PROBLEM STATEMENT:
Within the listing that follows, reproduce exactly the lines starting at the line with "Do circles B and C overlap?" and ending at the line with "How does the", inclusive, and only those. Pictures are dropped.

DATA PROVIDED:
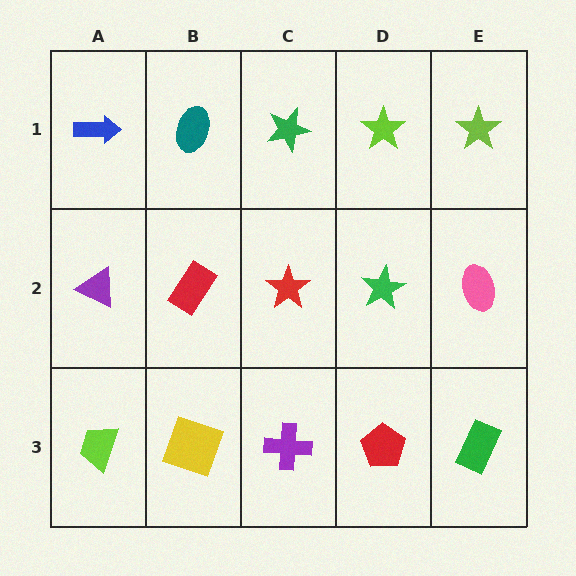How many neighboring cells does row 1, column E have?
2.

--

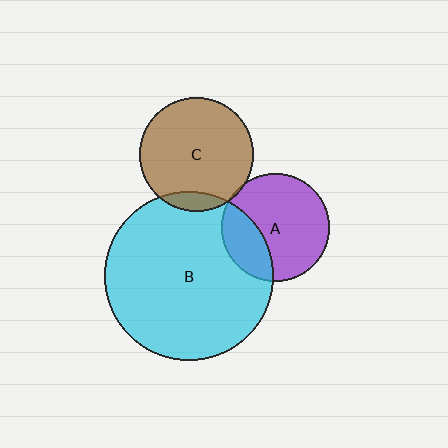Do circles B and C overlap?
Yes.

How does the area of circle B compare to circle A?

PROBLEM SOLUTION:
Do circles B and C overlap?
Yes.

How does the area of circle B compare to circle A?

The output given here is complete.